Items -

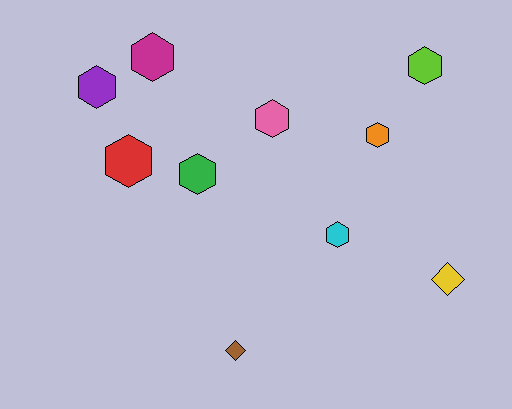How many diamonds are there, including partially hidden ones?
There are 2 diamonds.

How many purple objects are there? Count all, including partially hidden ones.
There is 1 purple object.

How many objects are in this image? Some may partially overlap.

* * *

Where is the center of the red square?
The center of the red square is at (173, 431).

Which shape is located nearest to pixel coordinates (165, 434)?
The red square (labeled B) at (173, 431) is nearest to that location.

Goal of the exercise -
Print everything from the line with "How many diamonds" down to the line with "How many objects", both included, exactly as written and without the pictures.

Completed task -
How many diamonds are there, including partially hidden ones?
There are 2 diamonds.

How many purple objects are there? Count all, including partially hidden ones.
There is 1 purple object.

How many objects are in this image? Some may partially overlap.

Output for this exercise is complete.